─── GIVEN RECORDS ───
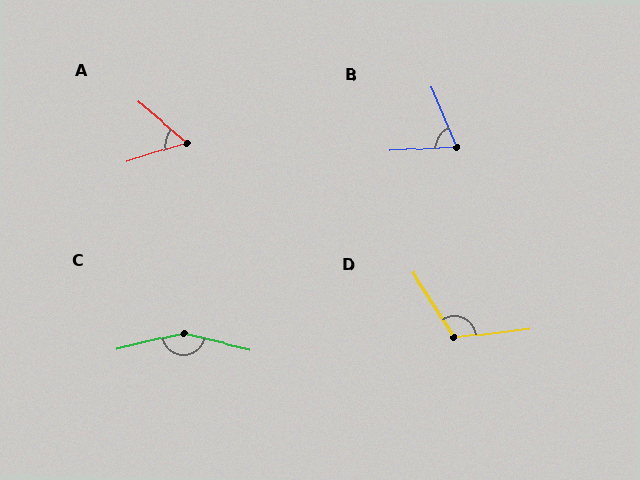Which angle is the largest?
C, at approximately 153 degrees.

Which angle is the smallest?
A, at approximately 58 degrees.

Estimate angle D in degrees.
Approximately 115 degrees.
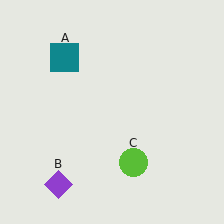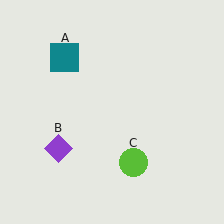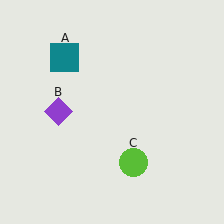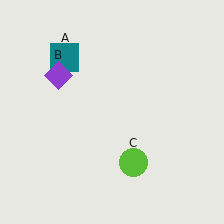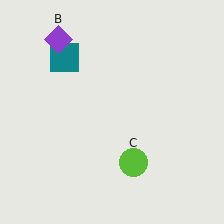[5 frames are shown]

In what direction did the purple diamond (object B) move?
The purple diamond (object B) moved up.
───
[REQUIREMENTS]:
Output the records above exactly; leave out the pictures.

[TASK OUTPUT]:
Which angle is the largest?
C, at approximately 153 degrees.

Which angle is the smallest?
A, at approximately 58 degrees.

Estimate angle D in degrees.
Approximately 115 degrees.
[5 frames are shown]

In what direction did the purple diamond (object B) move?
The purple diamond (object B) moved up.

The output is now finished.